Dataset rows concerning shapes
* * * * *

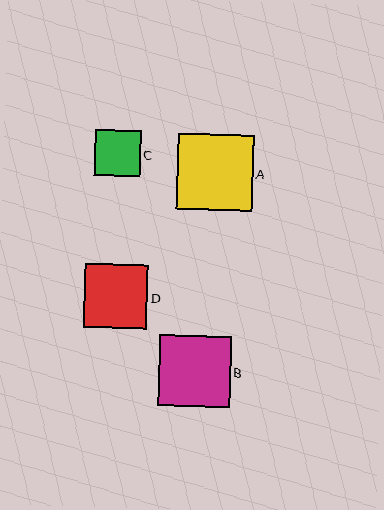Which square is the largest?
Square A is the largest with a size of approximately 75 pixels.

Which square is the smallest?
Square C is the smallest with a size of approximately 46 pixels.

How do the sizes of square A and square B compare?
Square A and square B are approximately the same size.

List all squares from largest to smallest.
From largest to smallest: A, B, D, C.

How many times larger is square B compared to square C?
Square B is approximately 1.6 times the size of square C.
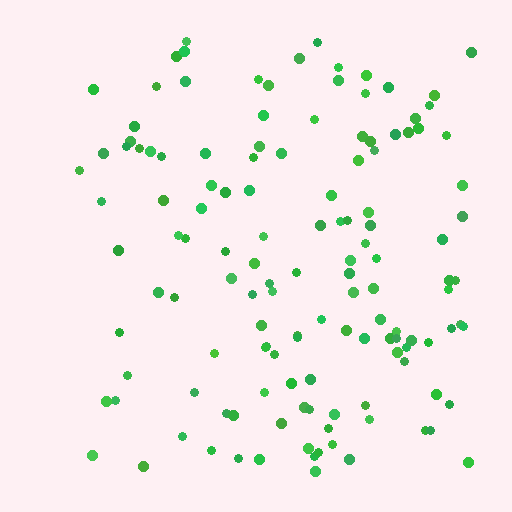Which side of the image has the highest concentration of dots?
The right.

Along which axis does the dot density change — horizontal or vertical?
Horizontal.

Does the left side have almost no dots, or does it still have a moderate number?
Still a moderate number, just noticeably fewer than the right.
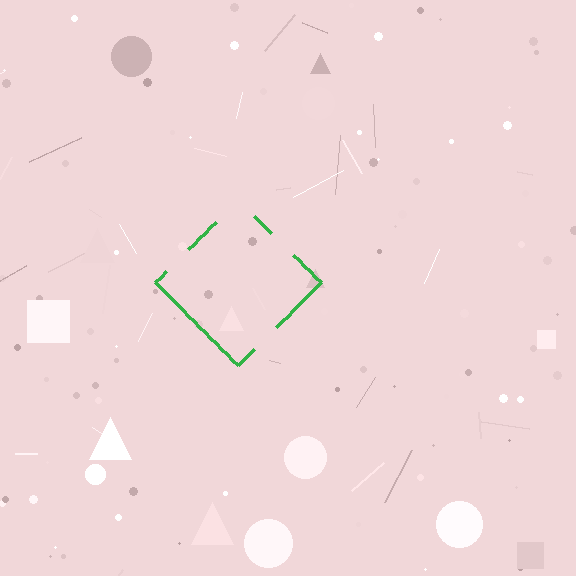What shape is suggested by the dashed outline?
The dashed outline suggests a diamond.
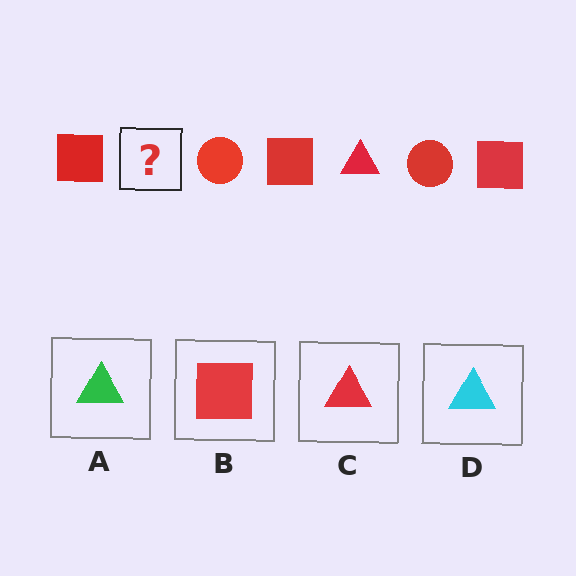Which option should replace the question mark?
Option C.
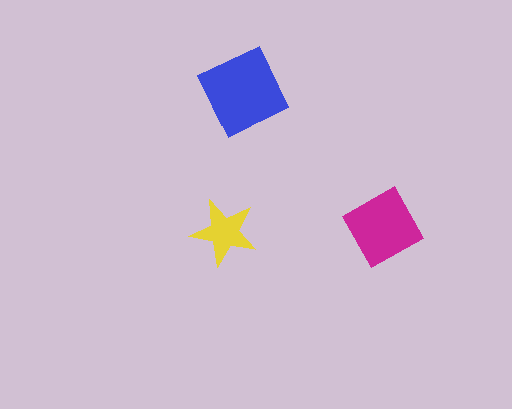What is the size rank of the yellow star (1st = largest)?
3rd.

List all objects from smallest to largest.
The yellow star, the magenta square, the blue diamond.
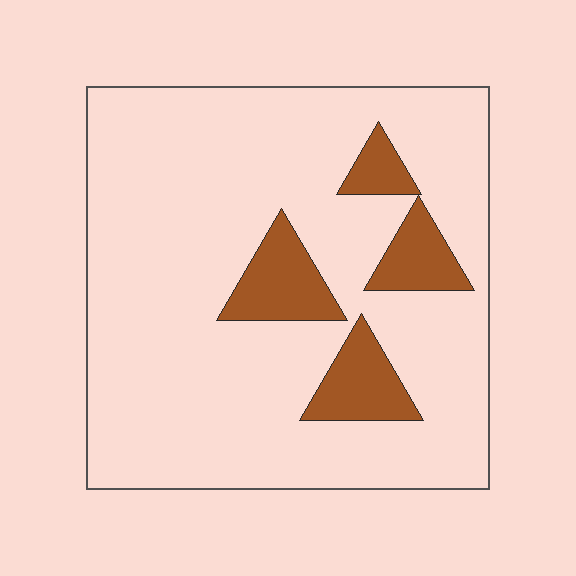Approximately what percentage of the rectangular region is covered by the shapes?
Approximately 15%.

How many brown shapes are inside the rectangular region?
4.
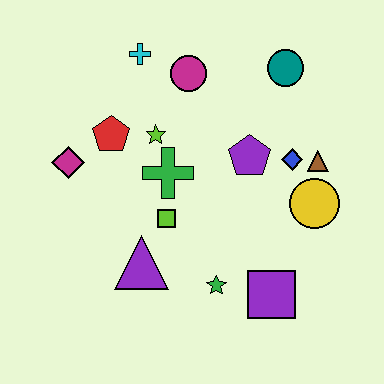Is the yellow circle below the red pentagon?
Yes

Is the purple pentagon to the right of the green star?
Yes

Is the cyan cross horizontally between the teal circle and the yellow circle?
No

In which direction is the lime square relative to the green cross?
The lime square is below the green cross.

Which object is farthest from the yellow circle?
The magenta diamond is farthest from the yellow circle.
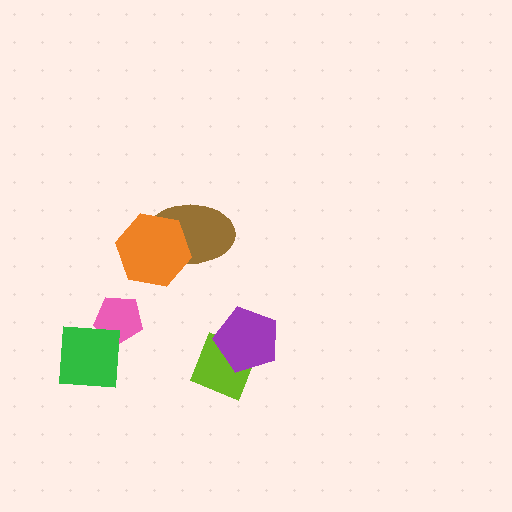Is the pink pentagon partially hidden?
Yes, it is partially covered by another shape.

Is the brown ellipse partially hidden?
Yes, it is partially covered by another shape.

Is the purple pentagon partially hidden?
No, no other shape covers it.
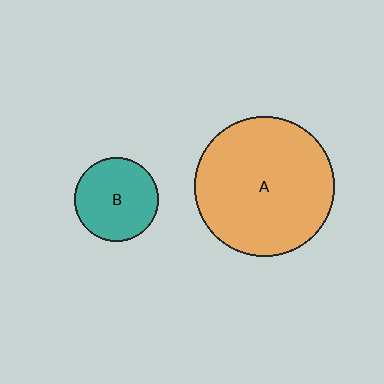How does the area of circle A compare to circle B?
Approximately 2.8 times.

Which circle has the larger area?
Circle A (orange).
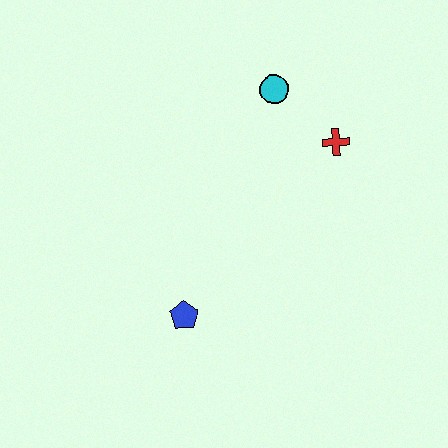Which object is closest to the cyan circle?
The red cross is closest to the cyan circle.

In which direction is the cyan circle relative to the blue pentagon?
The cyan circle is above the blue pentagon.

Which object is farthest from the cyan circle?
The blue pentagon is farthest from the cyan circle.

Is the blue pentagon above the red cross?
No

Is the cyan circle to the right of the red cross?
No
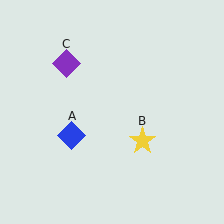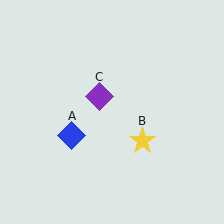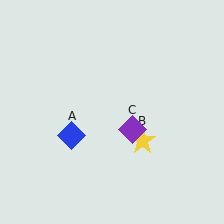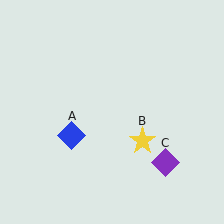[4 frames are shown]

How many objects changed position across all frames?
1 object changed position: purple diamond (object C).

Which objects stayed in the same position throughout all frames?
Blue diamond (object A) and yellow star (object B) remained stationary.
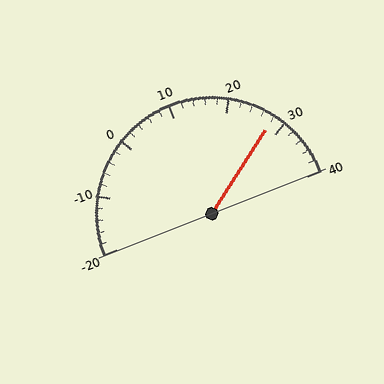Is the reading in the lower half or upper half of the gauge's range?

* * * * *

- PROMPT: Skip all pictures. Write out only the lines from the one containing "What is the" to the end of the listing above, inclusive, exactly as given.

- SOLUTION FOR THIS PROBLEM:
What is the size rank of the yellow star (1st = largest)?
3rd.

List all objects from smallest to largest.
The yellow star, the magenta square, the blue diamond.
Approximately what percentage of the rectangular region is covered by the shapes?
Approximately 15%.

How many brown shapes are inside the rectangular region?
4.
Is the yellow circle below the red pentagon?
Yes

Is the purple pentagon to the right of the green star?
Yes

Is the cyan cross horizontally between the teal circle and the yellow circle?
No

In which direction is the lime square relative to the green cross?
The lime square is below the green cross.

Which object is farthest from the yellow circle?
The magenta diamond is farthest from the yellow circle.
Is the pink pentagon partially hidden?
Yes, it is partially covered by another shape.

Is the brown ellipse partially hidden?
Yes, it is partially covered by another shape.

Is the purple pentagon partially hidden?
No, no other shape covers it.
How does the area of circle A compare to circle B?
Approximately 2.8 times.

Which circle has the larger area?
Circle A (orange).
Which object is closest to the cyan circle?
The red cross is closest to the cyan circle.

In which direction is the cyan circle relative to the blue pentagon?
The cyan circle is above the blue pentagon.

Which object is farthest from the cyan circle?
The blue pentagon is farthest from the cyan circle.

Is the blue pentagon above the red cross?
No

Is the cyan circle to the right of the red cross?
No
[4 frames are shown]

How many objects changed position across all frames?
1 object changed position: purple diamond (object C).

Which objects stayed in the same position throughout all frames?
Blue diamond (object A) and yellow star (object B) remained stationary.
Is the reading in the lower half or upper half of the gauge's range?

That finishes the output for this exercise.